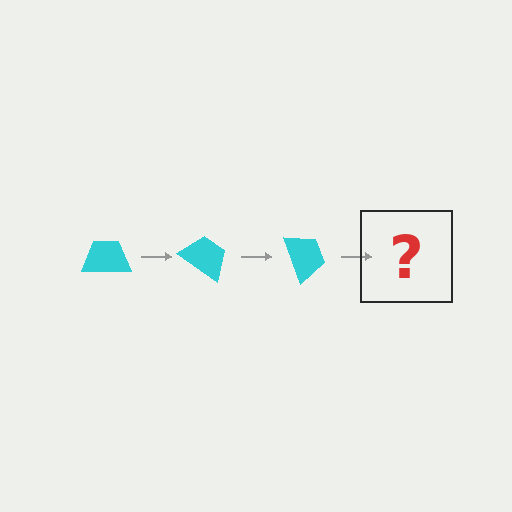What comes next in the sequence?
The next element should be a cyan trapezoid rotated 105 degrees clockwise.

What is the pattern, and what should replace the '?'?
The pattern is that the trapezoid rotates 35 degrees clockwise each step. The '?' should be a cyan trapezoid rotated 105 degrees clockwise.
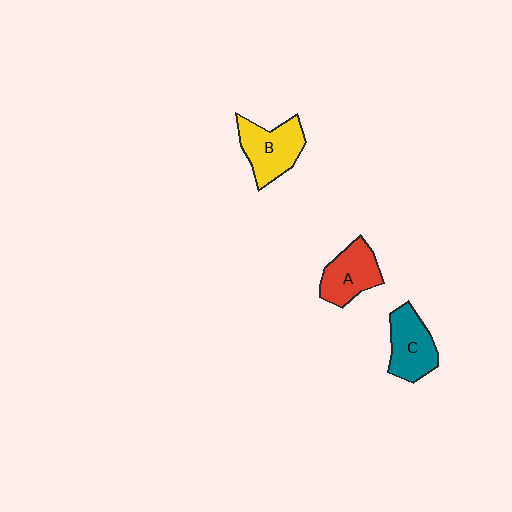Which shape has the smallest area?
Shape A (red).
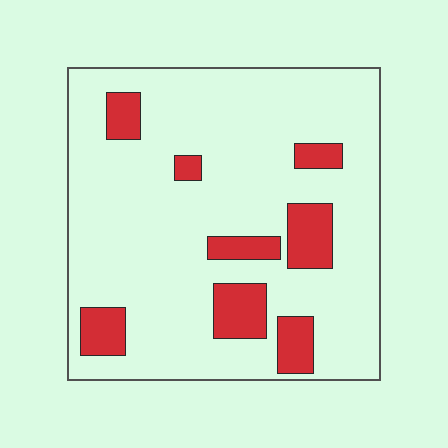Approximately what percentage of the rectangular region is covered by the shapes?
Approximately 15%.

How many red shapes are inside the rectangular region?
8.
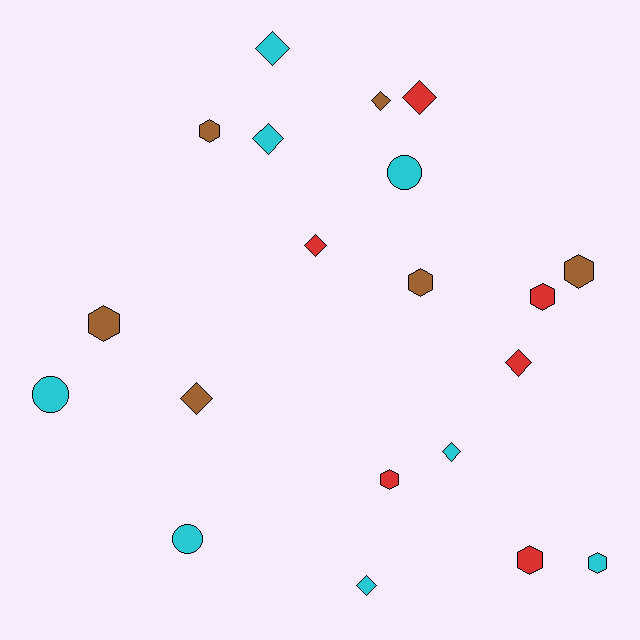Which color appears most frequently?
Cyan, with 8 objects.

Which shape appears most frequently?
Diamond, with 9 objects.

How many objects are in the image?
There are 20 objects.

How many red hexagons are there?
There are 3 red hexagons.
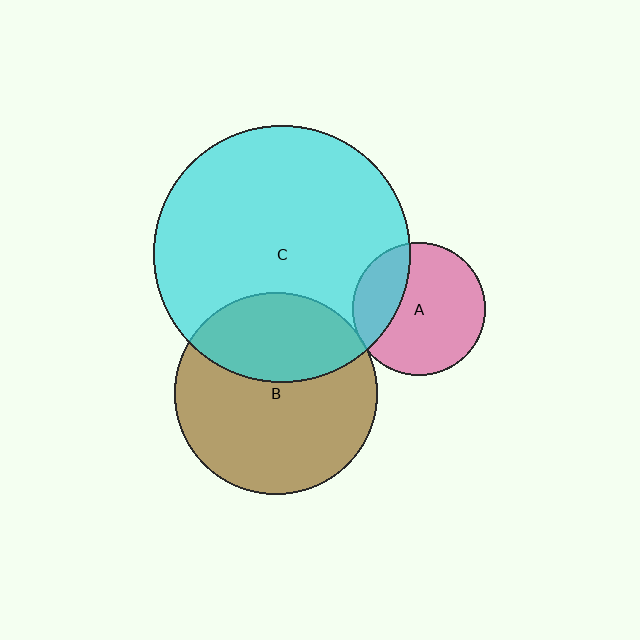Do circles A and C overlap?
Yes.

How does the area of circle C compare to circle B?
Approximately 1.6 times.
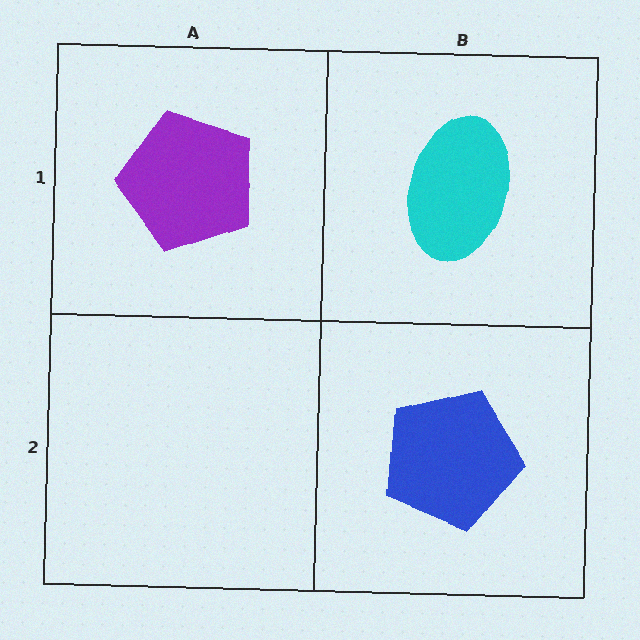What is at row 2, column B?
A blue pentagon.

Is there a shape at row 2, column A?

________________________

What you need to do:
Write out again the lines from the one with "How does the" through the end of the records exactly, without any of the pictures.

Task output:
How does the area of circle C compare to circle B?
Approximately 1.6 times.
What is at row 2, column B?
A blue pentagon.

Is there a shape at row 2, column A?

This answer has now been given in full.